■ REQUIRED TASK ■
Give the data again exactly as written, skipping any pictures.

■ GIVEN RECORDS ■
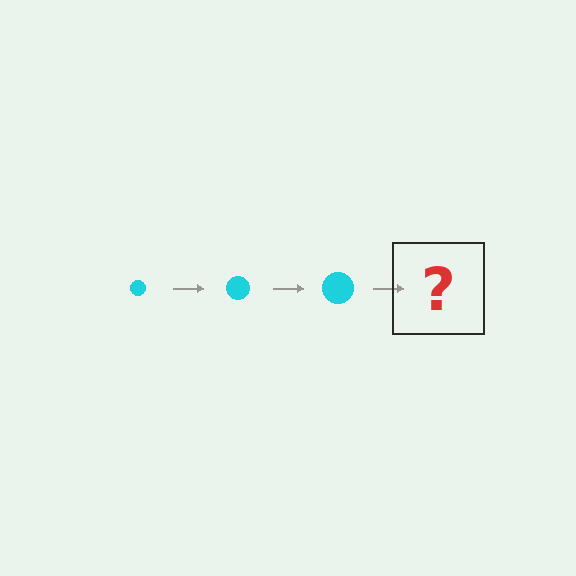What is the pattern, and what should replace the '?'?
The pattern is that the circle gets progressively larger each step. The '?' should be a cyan circle, larger than the previous one.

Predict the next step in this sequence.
The next step is a cyan circle, larger than the previous one.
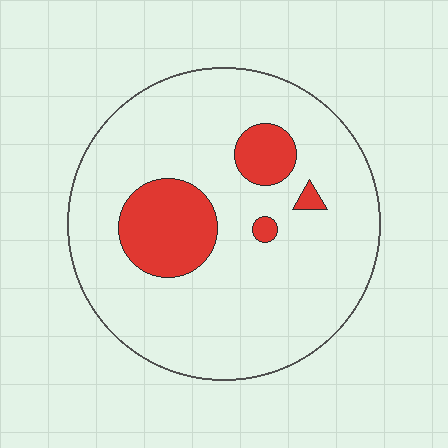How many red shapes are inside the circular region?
4.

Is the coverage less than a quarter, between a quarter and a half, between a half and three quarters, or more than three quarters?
Less than a quarter.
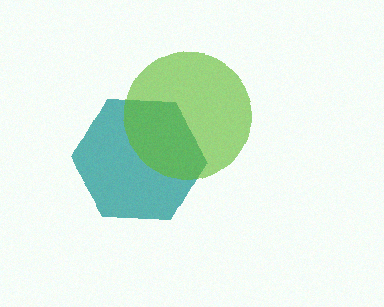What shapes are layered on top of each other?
The layered shapes are: a teal hexagon, a lime circle.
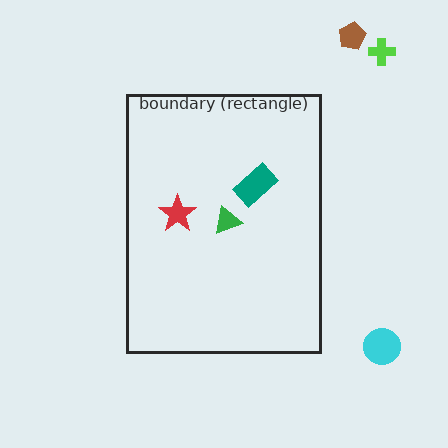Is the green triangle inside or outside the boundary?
Inside.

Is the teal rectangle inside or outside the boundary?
Inside.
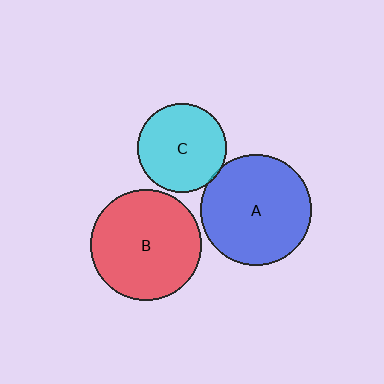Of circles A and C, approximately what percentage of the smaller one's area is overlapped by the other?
Approximately 5%.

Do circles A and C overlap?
Yes.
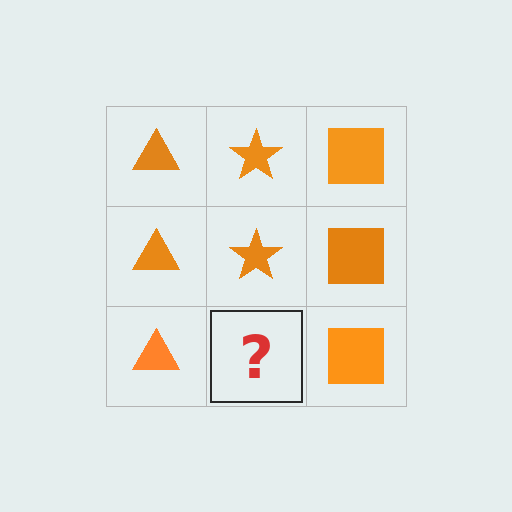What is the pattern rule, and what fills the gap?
The rule is that each column has a consistent shape. The gap should be filled with an orange star.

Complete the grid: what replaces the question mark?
The question mark should be replaced with an orange star.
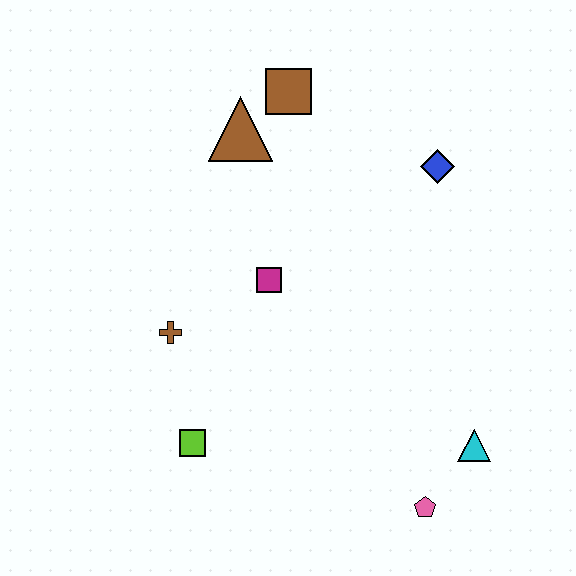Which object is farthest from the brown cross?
The cyan triangle is farthest from the brown cross.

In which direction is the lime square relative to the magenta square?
The lime square is below the magenta square.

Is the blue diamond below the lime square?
No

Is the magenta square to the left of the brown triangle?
No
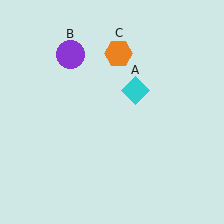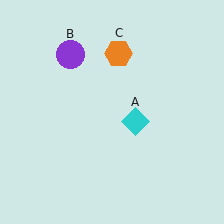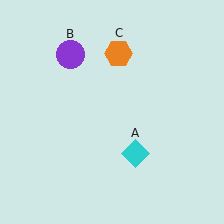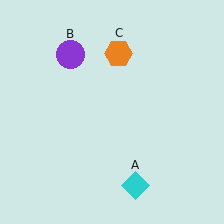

■ FINISHED TASK ■
What is the pattern, and what should replace the '?'?
The pattern is that the circle gets progressively larger each step. The '?' should be a cyan circle, larger than the previous one.

Predict the next step in this sequence.
The next step is a cyan circle, larger than the previous one.
How many red shapes are inside the circular region?
4.

Is the coverage less than a quarter, between a quarter and a half, between a half and three quarters, or more than three quarters?
Less than a quarter.
What shapes are layered on top of each other?
The layered shapes are: a teal hexagon, a lime circle.
Is the green triangle inside or outside the boundary?
Inside.

Is the teal rectangle inside or outside the boundary?
Inside.
Of circles A and C, approximately what percentage of the smaller one's area is overlapped by the other?
Approximately 5%.

Do circles A and C overlap?
Yes.
What is the pattern rule, and what fills the gap?
The rule is that each column has a consistent shape. The gap should be filled with an orange star.

Complete the grid: what replaces the question mark?
The question mark should be replaced with an orange star.
Which object is farthest from the brown cross?
The cyan triangle is farthest from the brown cross.

In which direction is the lime square relative to the magenta square?
The lime square is below the magenta square.

Is the blue diamond below the lime square?
No

Is the magenta square to the left of the brown triangle?
No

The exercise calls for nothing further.